*Exercise*: The entries below contain pictures. Retype everything except those pictures, exactly as given.
┌──
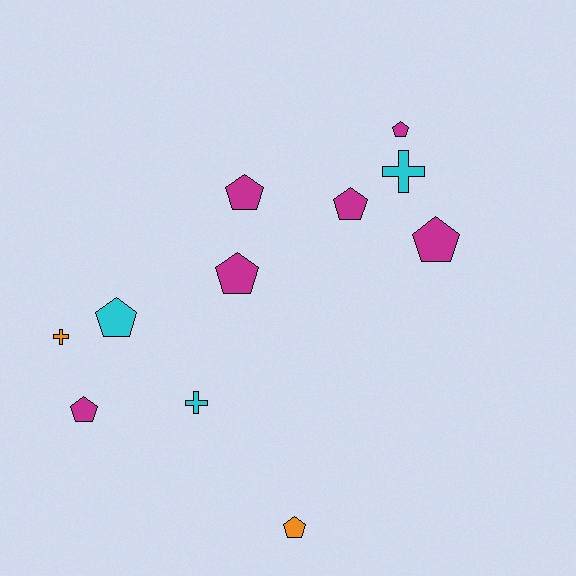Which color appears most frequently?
Magenta, with 6 objects.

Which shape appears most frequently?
Pentagon, with 8 objects.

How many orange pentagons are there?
There is 1 orange pentagon.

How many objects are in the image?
There are 11 objects.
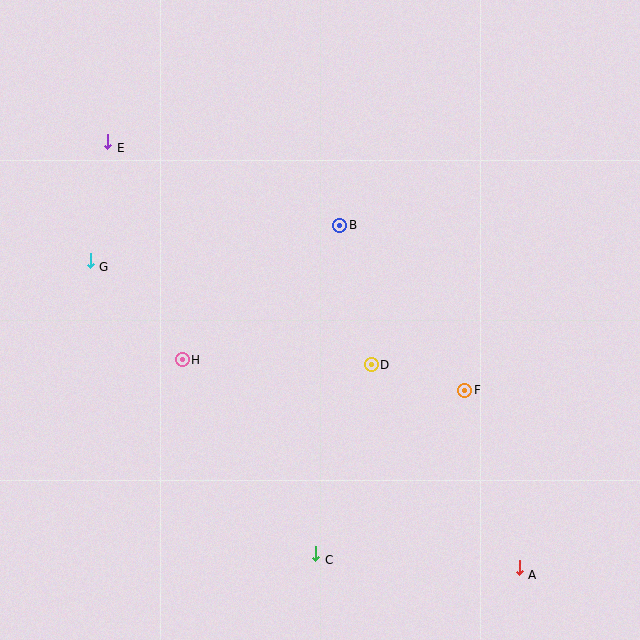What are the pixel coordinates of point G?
Point G is at (90, 267).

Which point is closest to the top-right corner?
Point B is closest to the top-right corner.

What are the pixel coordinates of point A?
Point A is at (519, 575).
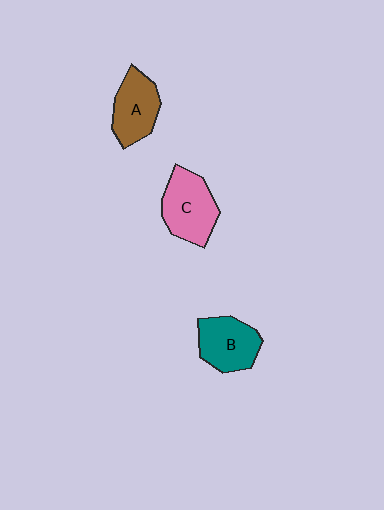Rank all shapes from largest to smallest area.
From largest to smallest: C (pink), B (teal), A (brown).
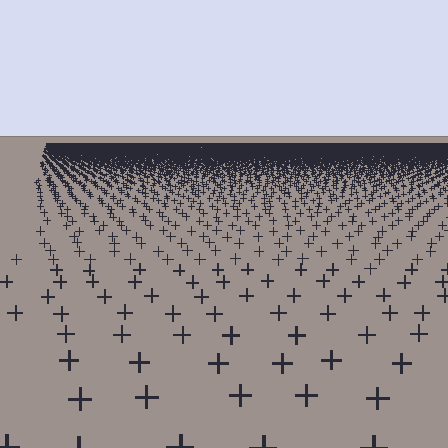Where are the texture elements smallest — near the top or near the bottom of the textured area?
Near the top.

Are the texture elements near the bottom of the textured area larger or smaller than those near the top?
Larger. Near the bottom, elements are closer to the viewer and appear at a bigger on-screen size.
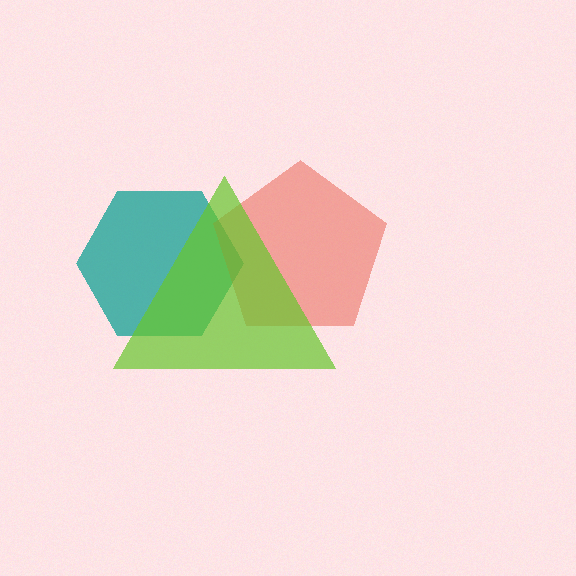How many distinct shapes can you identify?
There are 3 distinct shapes: a teal hexagon, a red pentagon, a lime triangle.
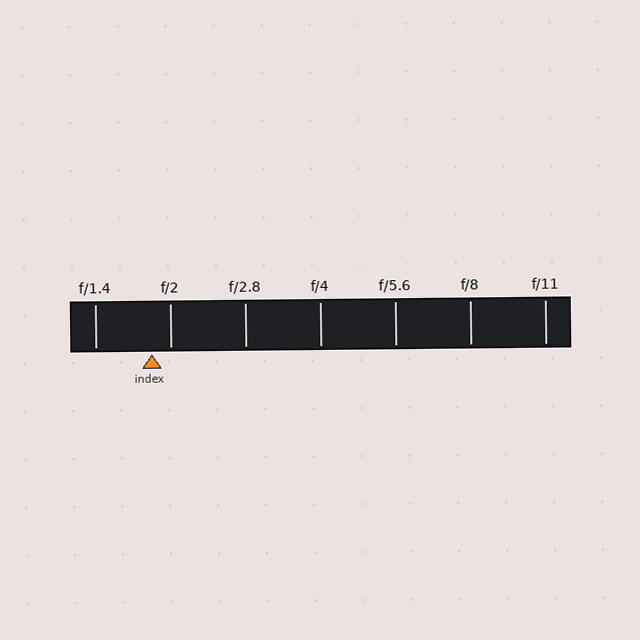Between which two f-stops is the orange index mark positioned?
The index mark is between f/1.4 and f/2.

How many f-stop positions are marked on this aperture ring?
There are 7 f-stop positions marked.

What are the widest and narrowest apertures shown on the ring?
The widest aperture shown is f/1.4 and the narrowest is f/11.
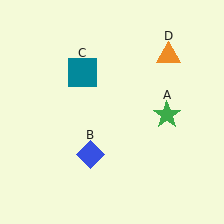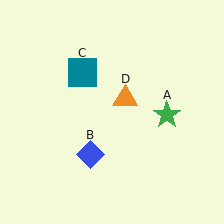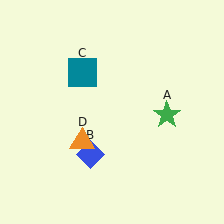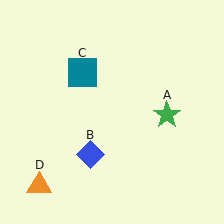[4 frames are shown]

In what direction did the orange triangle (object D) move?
The orange triangle (object D) moved down and to the left.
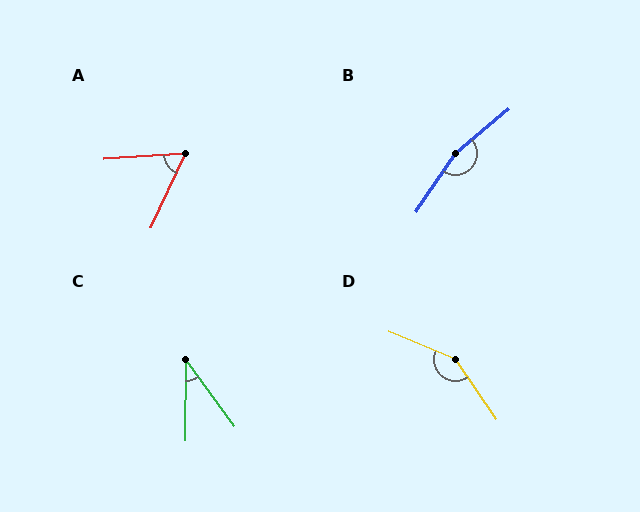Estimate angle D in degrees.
Approximately 146 degrees.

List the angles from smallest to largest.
C (37°), A (61°), D (146°), B (164°).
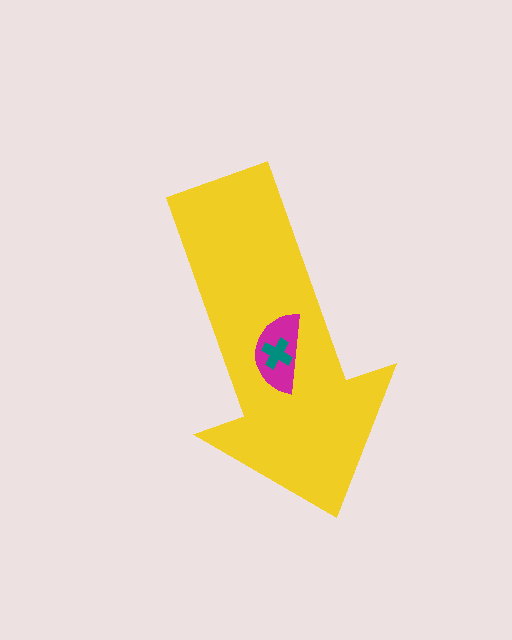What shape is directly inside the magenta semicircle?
The teal cross.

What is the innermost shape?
The teal cross.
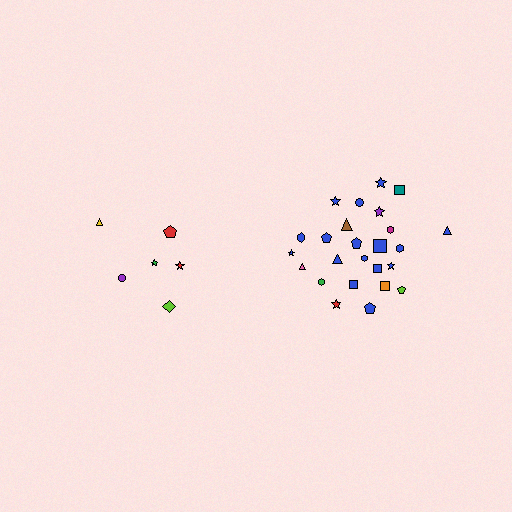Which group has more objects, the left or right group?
The right group.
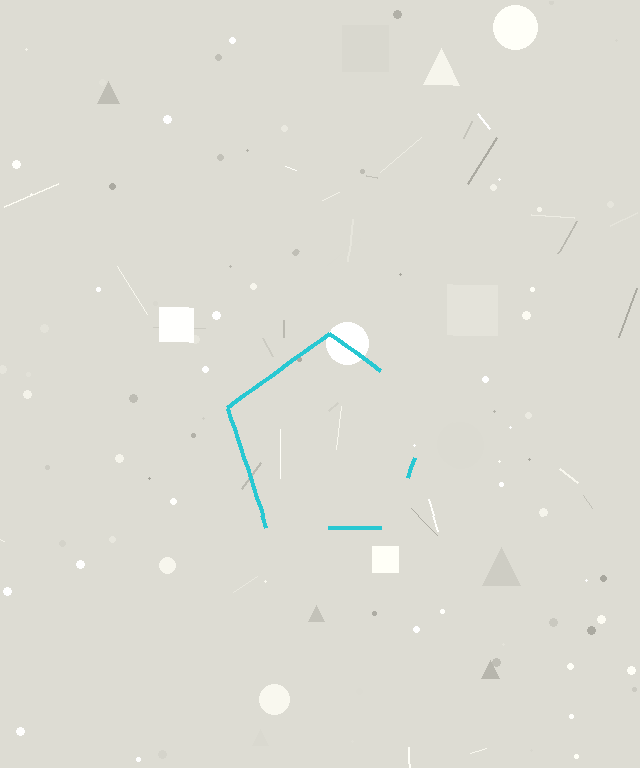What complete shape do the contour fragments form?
The contour fragments form a pentagon.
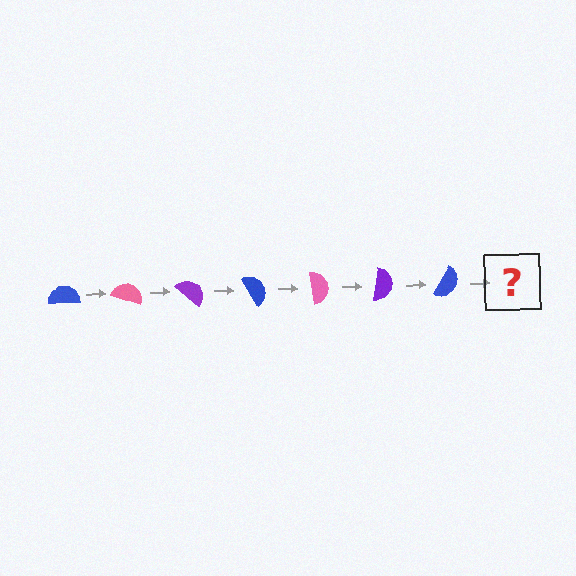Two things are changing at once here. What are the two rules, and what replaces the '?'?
The two rules are that it rotates 20 degrees clockwise each step and the color cycles through blue, pink, and purple. The '?' should be a pink semicircle, rotated 140 degrees clockwise from the start.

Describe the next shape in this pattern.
It should be a pink semicircle, rotated 140 degrees clockwise from the start.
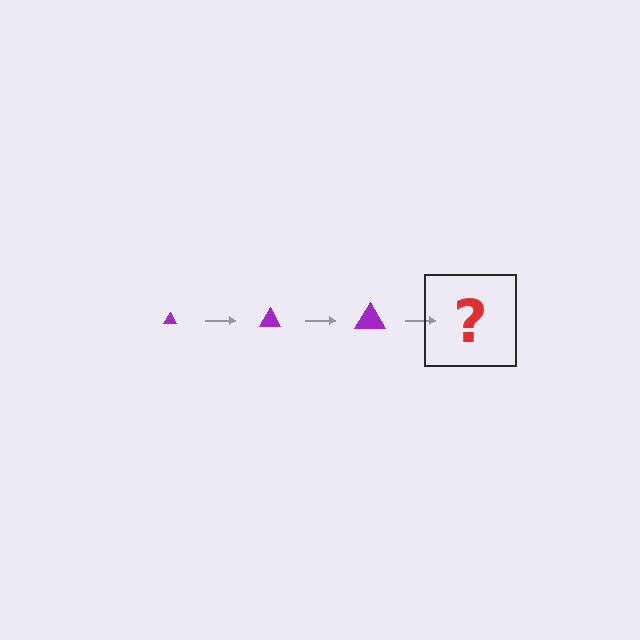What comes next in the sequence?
The next element should be a purple triangle, larger than the previous one.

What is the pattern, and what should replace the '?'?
The pattern is that the triangle gets progressively larger each step. The '?' should be a purple triangle, larger than the previous one.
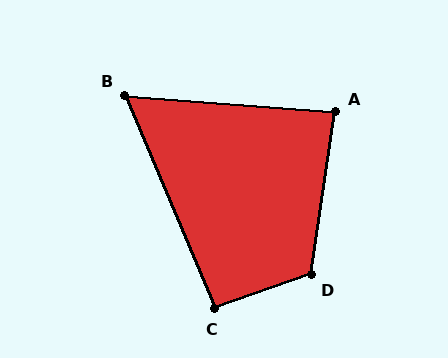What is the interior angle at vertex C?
Approximately 94 degrees (obtuse, close to a right angle).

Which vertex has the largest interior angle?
D, at approximately 117 degrees.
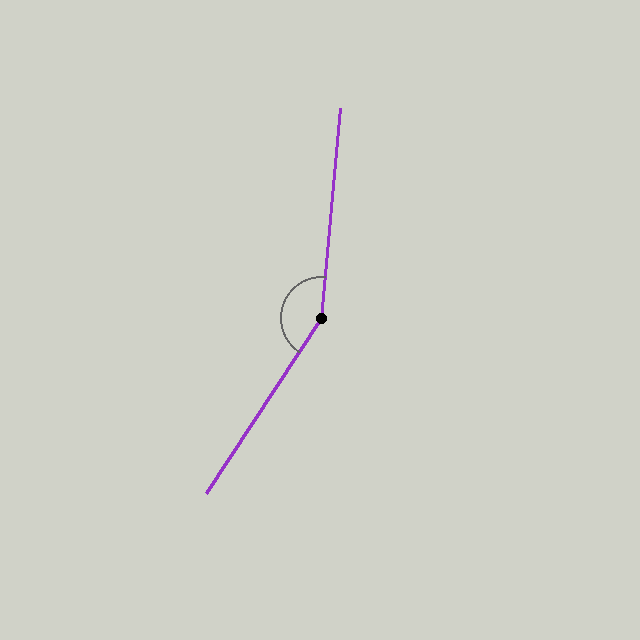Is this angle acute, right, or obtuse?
It is obtuse.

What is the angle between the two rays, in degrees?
Approximately 152 degrees.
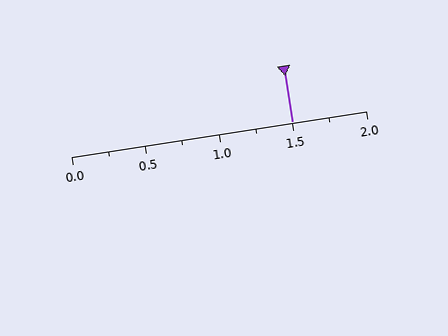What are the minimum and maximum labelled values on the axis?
The axis runs from 0.0 to 2.0.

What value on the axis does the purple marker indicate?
The marker indicates approximately 1.5.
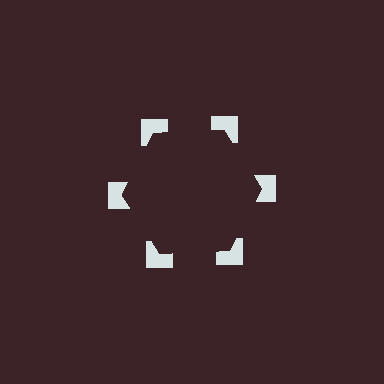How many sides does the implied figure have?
└──
*Answer to the exercise*:
Which color appears most frequently?
Magenta, with 6 objects.

Which shape appears most frequently?
Pentagon, with 8 objects.

How many orange pentagons are there?
There is 1 orange pentagon.

How many objects are in the image?
There are 11 objects.
What are the pixel coordinates of point G?
Point G is at (90, 267).

Which point is closest to the top-right corner?
Point B is closest to the top-right corner.

What are the pixel coordinates of point A?
Point A is at (519, 575).
Rank all shapes from largest to smallest area.
From largest to smallest: C (pink), B (teal), A (brown).
Where are the texture elements smallest — near the top or near the bottom of the textured area?
Near the top.

Are the texture elements near the bottom of the textured area larger or smaller than those near the top?
Larger. Near the bottom, elements are closer to the viewer and appear at a bigger on-screen size.
How many distinct shapes can you identify?
There are 3 distinct shapes: a teal hexagon, a red pentagon, a lime triangle.
Between which two f-stops is the orange index mark positioned?
The index mark is between f/1.4 and f/2.

How many f-stop positions are marked on this aperture ring?
There are 7 f-stop positions marked.

What are the widest and narrowest apertures shown on the ring?
The widest aperture shown is f/1.4 and the narrowest is f/11.
[4 frames are shown]

In what direction did the orange triangle (object D) move?
The orange triangle (object D) moved down and to the left.
Estimate angle D in degrees.
Approximately 146 degrees.

List the angles from smallest to largest.
C (37°), A (61°), D (146°), B (164°).
What shape is directly inside the magenta semicircle?
The teal cross.

What is the innermost shape?
The teal cross.
Which group has more objects, the left or right group?
The right group.
What complete shape do the contour fragments form?
The contour fragments form a pentagon.
Two things are changing at once here. What are the two rules, and what replaces the '?'?
The two rules are that it rotates 20 degrees clockwise each step and the color cycles through blue, pink, and purple. The '?' should be a pink semicircle, rotated 140 degrees clockwise from the start.

Describe the next shape in this pattern.
It should be a pink semicircle, rotated 140 degrees clockwise from the start.
What comes next in the sequence?
The next element should be a purple triangle, larger than the previous one.

What is the pattern, and what should replace the '?'?
The pattern is that the triangle gets progressively larger each step. The '?' should be a purple triangle, larger than the previous one.
What is the interior angle at vertex C?
Approximately 94 degrees (obtuse, close to a right angle).

Which vertex has the largest interior angle?
D, at approximately 117 degrees.
Is this angle acute, right, or obtuse?
It is obtuse.

What is the angle between the two rays, in degrees?
Approximately 152 degrees.
What are the minimum and maximum labelled values on the axis?
The axis runs from 0.0 to 2.0.

What value on the axis does the purple marker indicate?
The marker indicates approximately 1.5.
How many sides does the implied figure have?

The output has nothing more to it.